BEGIN Provided entries

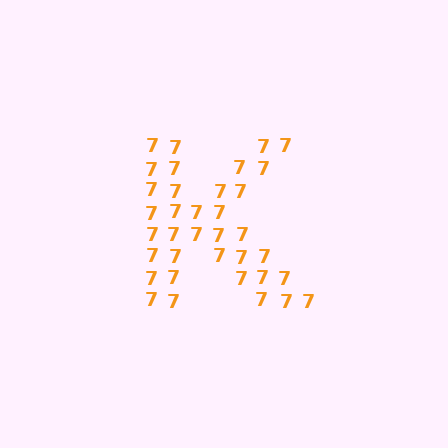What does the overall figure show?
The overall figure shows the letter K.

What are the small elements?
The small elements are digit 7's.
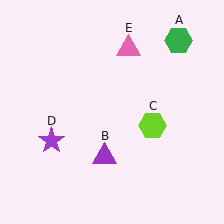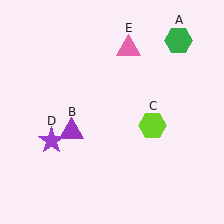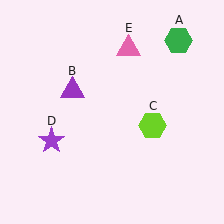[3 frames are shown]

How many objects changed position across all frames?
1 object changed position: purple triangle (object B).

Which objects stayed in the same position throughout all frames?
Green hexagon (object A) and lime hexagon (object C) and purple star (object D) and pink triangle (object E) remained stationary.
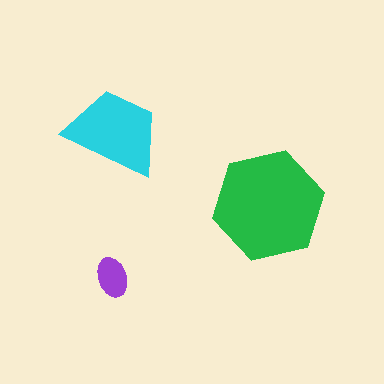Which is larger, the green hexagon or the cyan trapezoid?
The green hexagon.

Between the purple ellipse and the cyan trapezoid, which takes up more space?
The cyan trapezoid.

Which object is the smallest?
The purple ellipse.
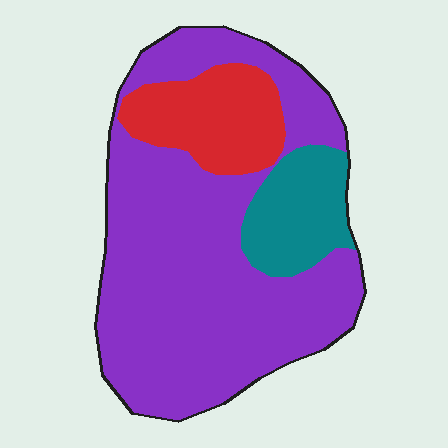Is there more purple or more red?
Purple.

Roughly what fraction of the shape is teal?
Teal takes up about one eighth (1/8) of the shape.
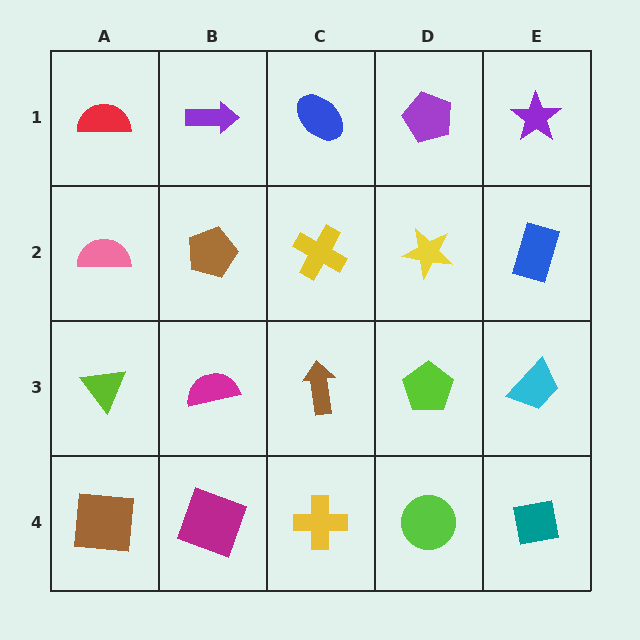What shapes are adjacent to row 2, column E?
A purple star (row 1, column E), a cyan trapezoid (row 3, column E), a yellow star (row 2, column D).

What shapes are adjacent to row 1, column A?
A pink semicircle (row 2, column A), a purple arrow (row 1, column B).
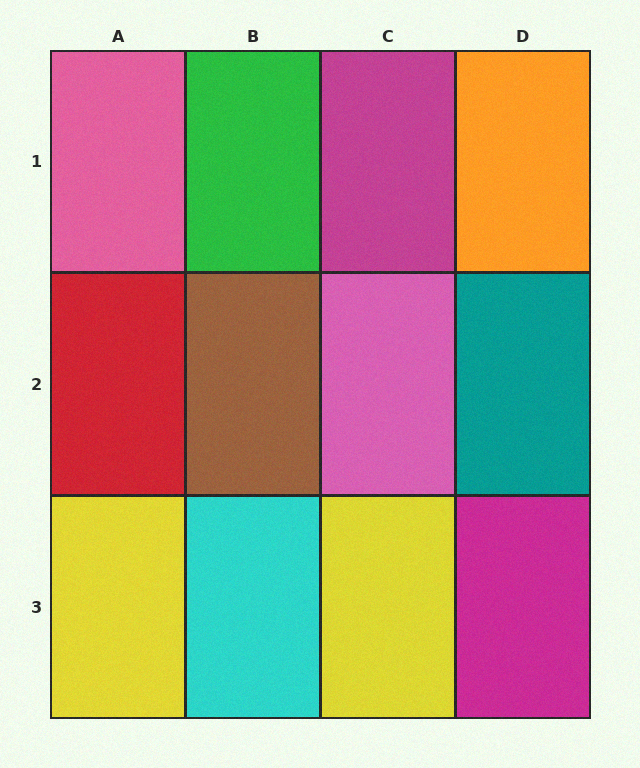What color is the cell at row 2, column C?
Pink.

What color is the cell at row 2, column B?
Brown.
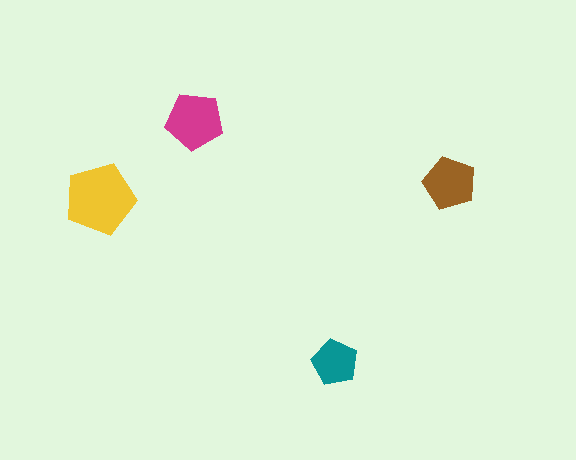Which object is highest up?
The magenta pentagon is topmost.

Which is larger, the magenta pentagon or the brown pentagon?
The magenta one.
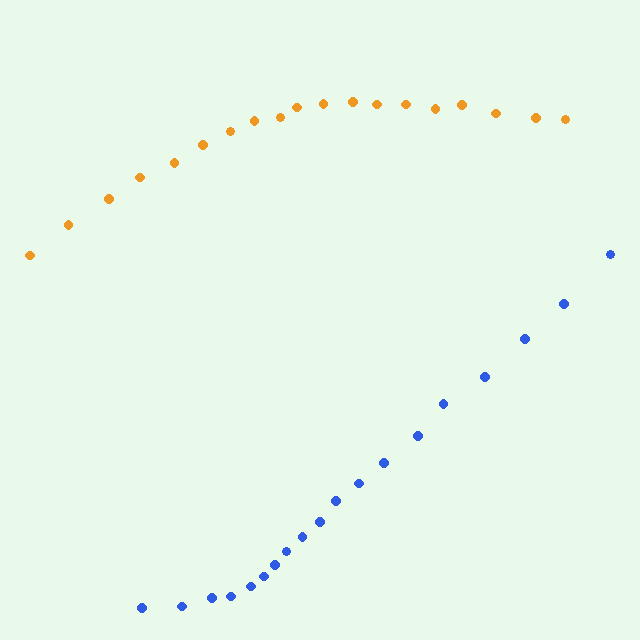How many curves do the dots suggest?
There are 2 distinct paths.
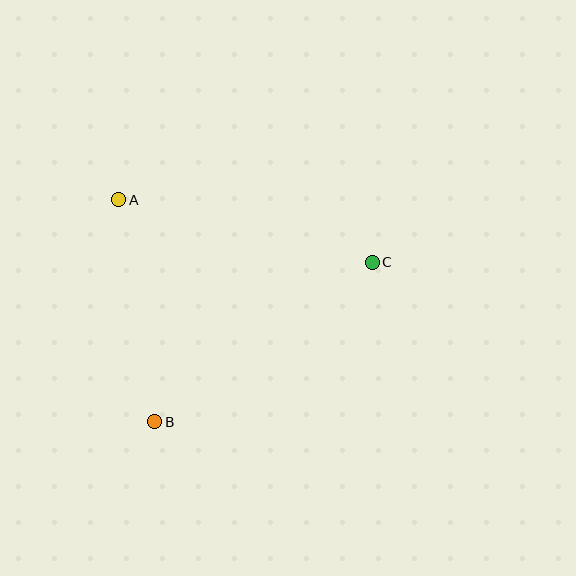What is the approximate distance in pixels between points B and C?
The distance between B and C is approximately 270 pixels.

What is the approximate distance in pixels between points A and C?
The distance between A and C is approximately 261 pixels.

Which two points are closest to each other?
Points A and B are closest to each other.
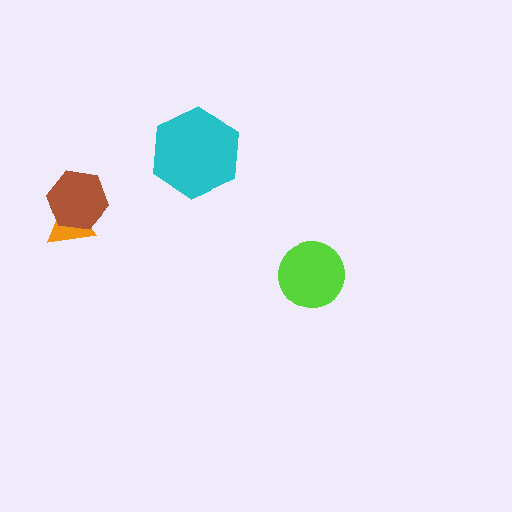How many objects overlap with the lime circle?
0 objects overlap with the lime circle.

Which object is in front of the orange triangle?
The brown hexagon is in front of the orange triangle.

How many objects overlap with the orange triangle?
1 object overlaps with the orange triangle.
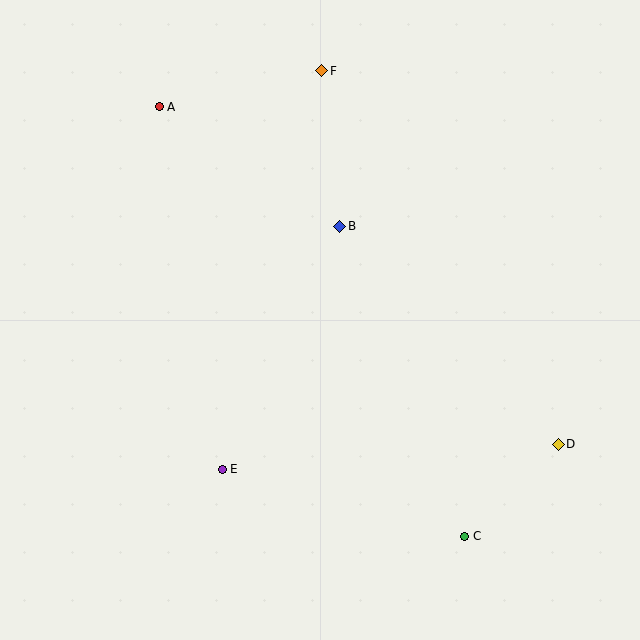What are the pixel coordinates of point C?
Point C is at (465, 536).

END Provided entries

* _Aim_
Repeat the records above exactly, omitting every picture.

* _Answer for the task_
What does the overall figure show?
The overall figure shows the letter K.

What are the small elements?
The small elements are digit 7's.
[3 frames are shown]

How many objects changed position across all frames?
1 object changed position: purple triangle (object B).

Which objects stayed in the same position throughout all frames?
Green hexagon (object A) and lime hexagon (object C) and purple star (object D) and pink triangle (object E) remained stationary.
Which is larger, the green hexagon or the cyan trapezoid?
The green hexagon.

Between the purple ellipse and the cyan trapezoid, which takes up more space?
The cyan trapezoid.

Which object is the smallest?
The purple ellipse.
Is there more purple or more red?
Purple.

Roughly what fraction of the shape is teal?
Teal takes up about one eighth (1/8) of the shape.
What shapes are adjacent to row 2, column E?
A purple star (row 1, column E), a cyan trapezoid (row 3, column E), a yellow star (row 2, column D).

What shapes are adjacent to row 1, column A?
A pink semicircle (row 2, column A), a purple arrow (row 1, column B).
What color is the cell at row 2, column C?
Pink.

What color is the cell at row 2, column B?
Brown.
Which object is highest up?
The magenta pentagon is topmost.

Which is larger, the magenta pentagon or the brown pentagon?
The magenta one.
How many curves do the dots suggest?
There are 2 distinct paths.
What is the approximate distance in pixels between points B and C?
The distance between B and C is approximately 270 pixels.

What is the approximate distance in pixels between points A and C?
The distance between A and C is approximately 261 pixels.

Which two points are closest to each other?
Points A and B are closest to each other.
How many objects overlap with the lime circle?
0 objects overlap with the lime circle.

Which object is in front of the orange triangle?
The brown hexagon is in front of the orange triangle.

How many objects overlap with the orange triangle?
1 object overlaps with the orange triangle.
What are the pixel coordinates of point C?
Point C is at (465, 536).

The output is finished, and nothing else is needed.